___ Data records
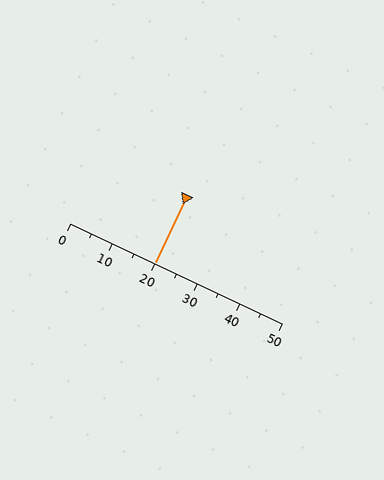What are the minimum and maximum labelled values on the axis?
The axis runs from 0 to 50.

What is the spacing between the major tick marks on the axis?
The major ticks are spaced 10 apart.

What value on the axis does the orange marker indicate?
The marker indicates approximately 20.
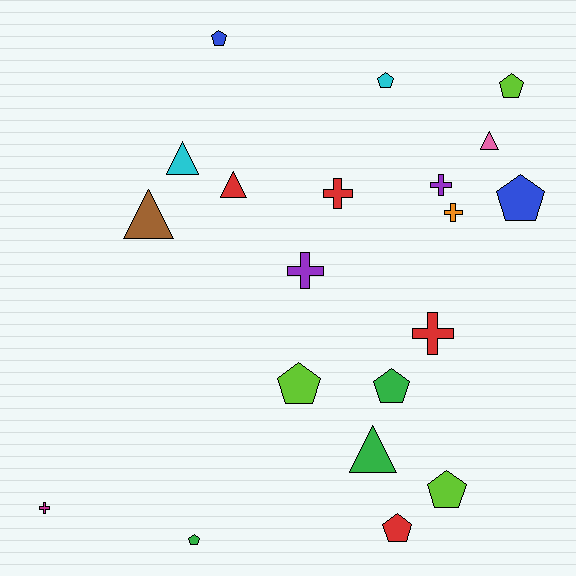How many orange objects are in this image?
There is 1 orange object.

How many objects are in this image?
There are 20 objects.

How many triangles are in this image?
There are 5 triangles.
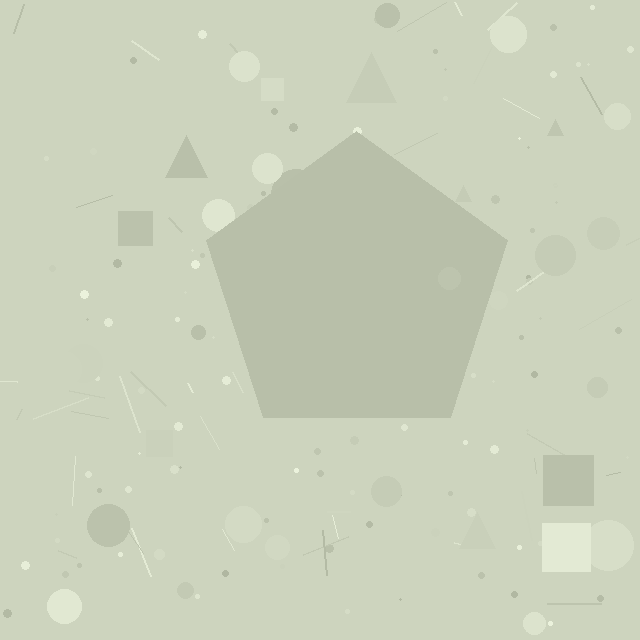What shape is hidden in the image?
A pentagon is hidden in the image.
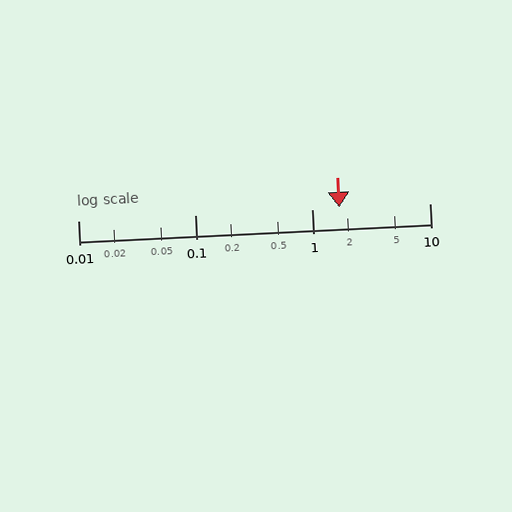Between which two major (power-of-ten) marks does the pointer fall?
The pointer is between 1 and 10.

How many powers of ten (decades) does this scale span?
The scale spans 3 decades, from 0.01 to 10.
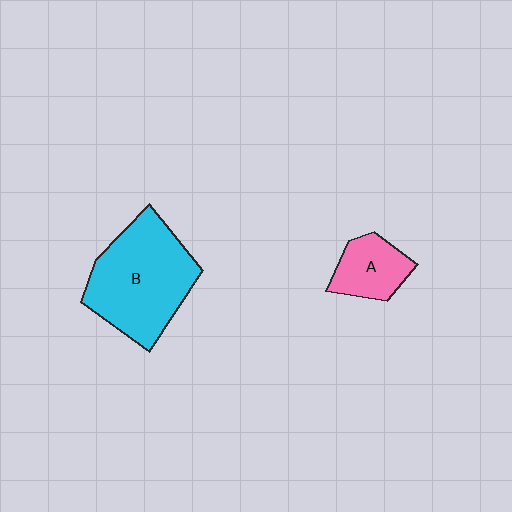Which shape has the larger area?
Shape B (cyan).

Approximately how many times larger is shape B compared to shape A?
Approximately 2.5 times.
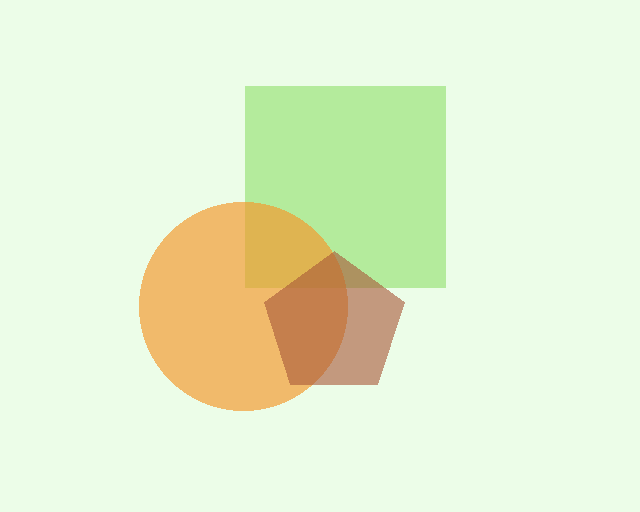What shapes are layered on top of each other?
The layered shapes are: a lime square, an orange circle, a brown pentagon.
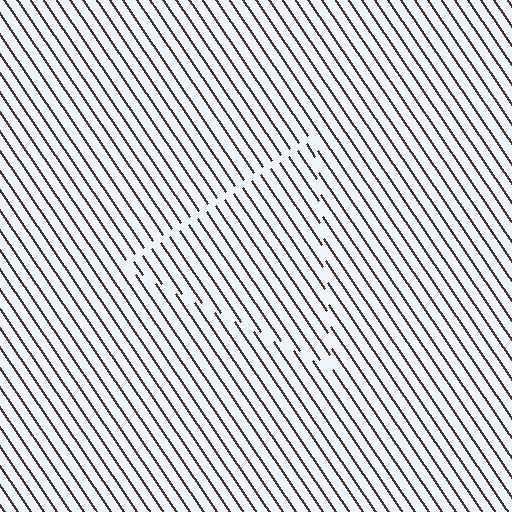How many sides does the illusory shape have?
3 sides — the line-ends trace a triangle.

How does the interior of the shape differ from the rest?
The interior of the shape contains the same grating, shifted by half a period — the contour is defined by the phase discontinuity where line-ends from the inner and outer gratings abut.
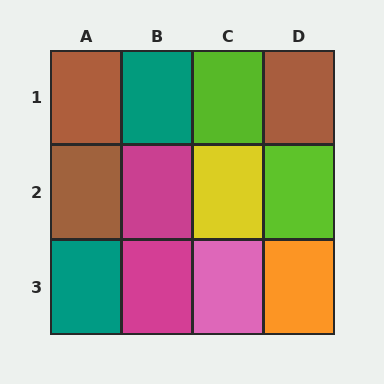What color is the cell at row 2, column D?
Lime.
______
___ Data records
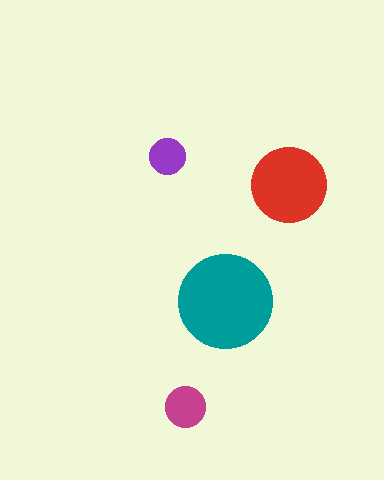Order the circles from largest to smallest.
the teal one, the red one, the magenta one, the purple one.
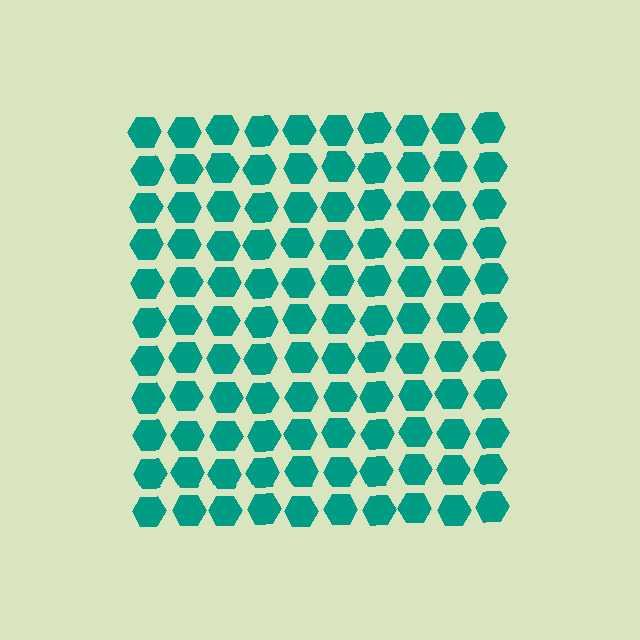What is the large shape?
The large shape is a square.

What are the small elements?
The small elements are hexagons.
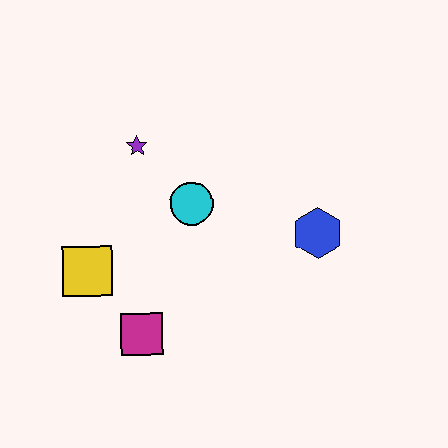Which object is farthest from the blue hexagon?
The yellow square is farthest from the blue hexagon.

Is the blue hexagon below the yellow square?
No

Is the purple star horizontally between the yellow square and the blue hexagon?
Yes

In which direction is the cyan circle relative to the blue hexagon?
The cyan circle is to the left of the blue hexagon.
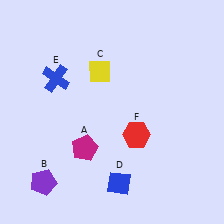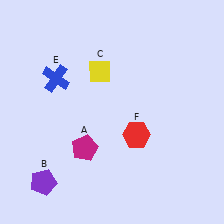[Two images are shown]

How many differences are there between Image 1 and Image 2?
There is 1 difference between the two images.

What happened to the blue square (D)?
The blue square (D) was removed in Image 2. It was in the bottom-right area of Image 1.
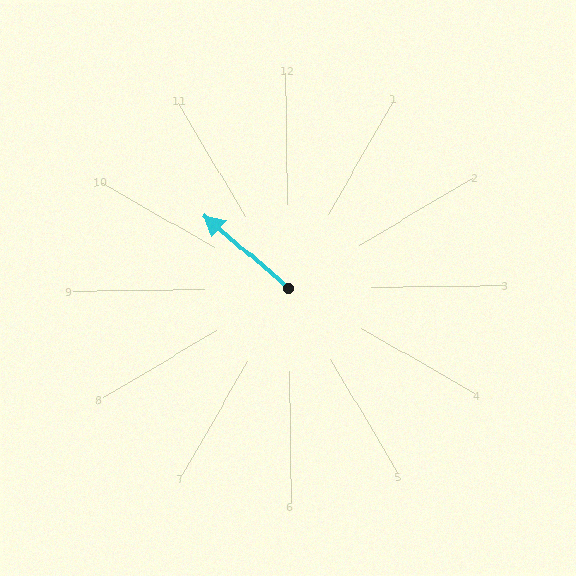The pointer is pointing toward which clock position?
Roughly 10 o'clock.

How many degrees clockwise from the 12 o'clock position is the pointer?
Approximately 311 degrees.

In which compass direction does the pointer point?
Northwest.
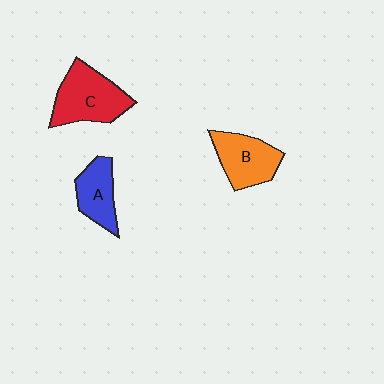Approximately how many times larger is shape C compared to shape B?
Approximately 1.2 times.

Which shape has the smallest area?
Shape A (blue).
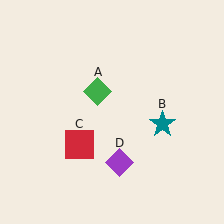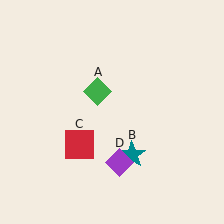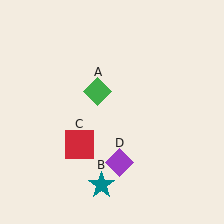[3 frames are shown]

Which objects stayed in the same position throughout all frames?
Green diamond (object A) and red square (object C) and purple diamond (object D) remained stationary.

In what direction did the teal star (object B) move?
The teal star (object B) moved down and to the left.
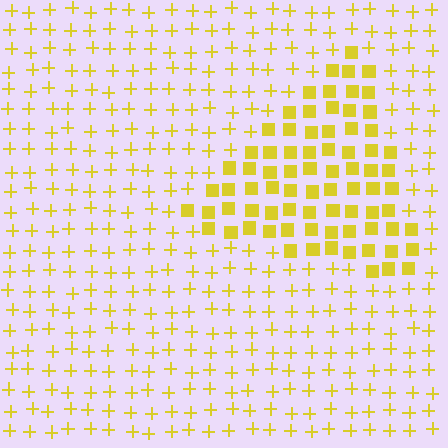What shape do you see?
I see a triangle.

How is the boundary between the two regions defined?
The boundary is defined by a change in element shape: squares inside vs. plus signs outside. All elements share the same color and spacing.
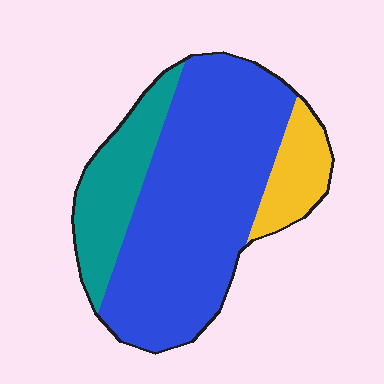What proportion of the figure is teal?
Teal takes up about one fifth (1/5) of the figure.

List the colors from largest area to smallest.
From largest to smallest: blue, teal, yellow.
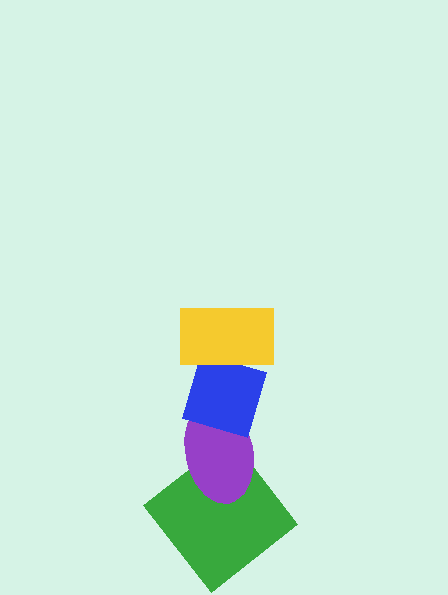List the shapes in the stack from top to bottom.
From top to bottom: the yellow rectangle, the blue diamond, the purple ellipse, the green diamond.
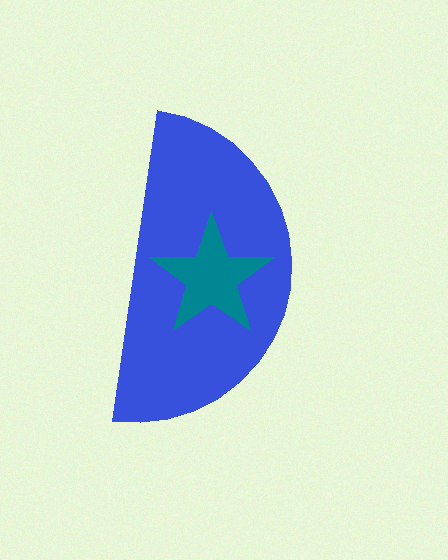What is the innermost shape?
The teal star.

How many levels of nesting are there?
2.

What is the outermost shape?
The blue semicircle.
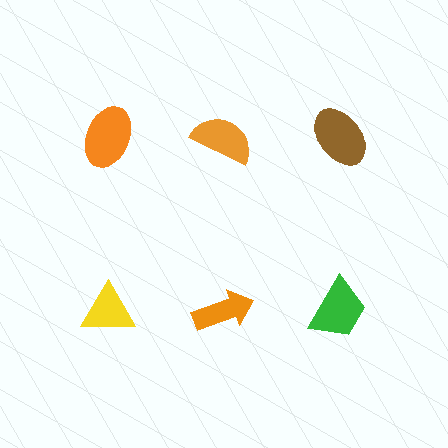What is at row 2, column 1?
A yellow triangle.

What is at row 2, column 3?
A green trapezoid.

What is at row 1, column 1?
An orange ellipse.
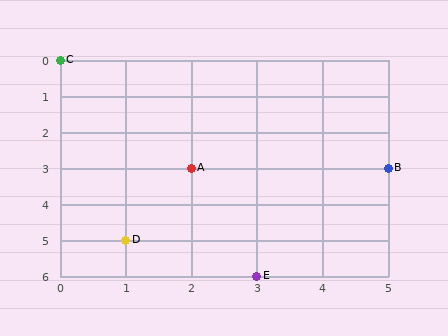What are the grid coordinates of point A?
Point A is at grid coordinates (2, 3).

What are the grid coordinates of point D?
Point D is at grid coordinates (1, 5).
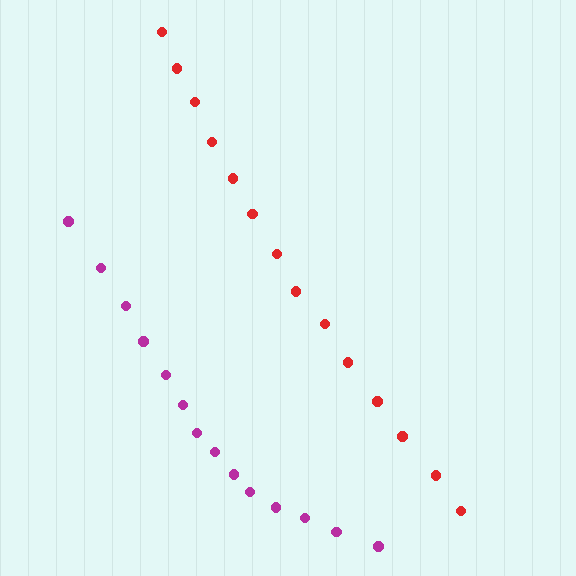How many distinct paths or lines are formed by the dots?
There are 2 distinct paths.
______
Set exercise: Repeat exactly, and only, the lines from the one containing "[Two images are shown]" through the one containing "[3 frames are shown]", both included, without the pictures.

Full output:
[Two images are shown]

How many differences are there between Image 1 and Image 2?
There is 1 difference between the two images.

What happened to the blue square (D)?
The blue square (D) was removed in Image 2. It was in the bottom-right area of Image 1.
The pointer is pointing toward which clock position?
Roughly 10 o'clock.

How many degrees clockwise from the 12 o'clock position is the pointer?
Approximately 311 degrees.

In which compass direction does the pointer point?
Northwest.
Approximately how many times larger is shape C compared to shape B?
Approximately 1.2 times.

Which shape has the smallest area?
Shape A (blue).
[3 frames are shown]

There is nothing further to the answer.